THE EXERCISE: Every record that follows must be duplicated exactly, with images left out.

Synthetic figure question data
━━━━━━
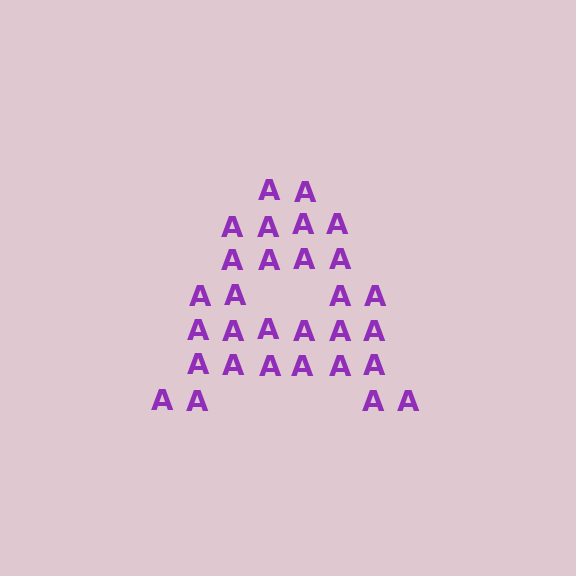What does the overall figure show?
The overall figure shows the letter A.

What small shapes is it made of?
It is made of small letter A's.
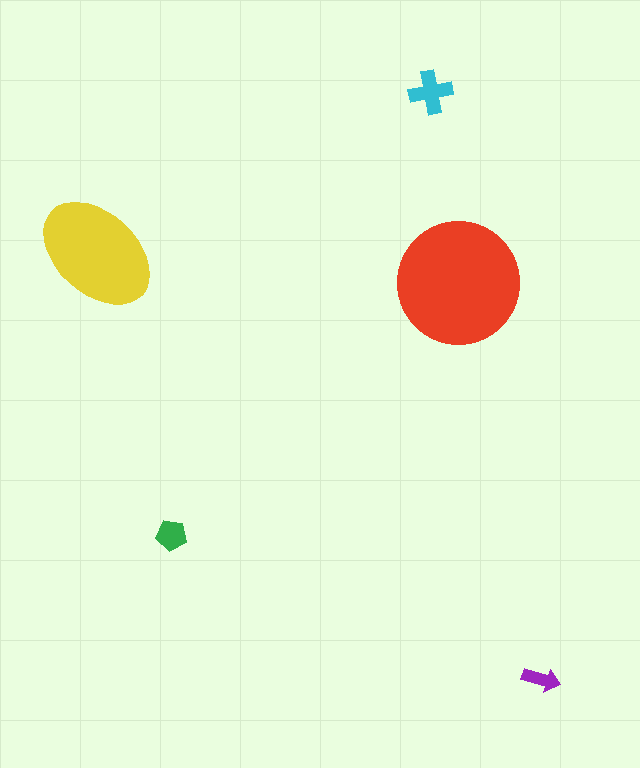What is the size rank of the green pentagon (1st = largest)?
4th.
━━━━━━
EXERCISE SOLUTION:
What does the overall figure show?
The overall figure shows the letter A.

What small shapes is it made of?
It is made of small letter A's.
What is the size rank of the green pentagon (1st = largest)?
4th.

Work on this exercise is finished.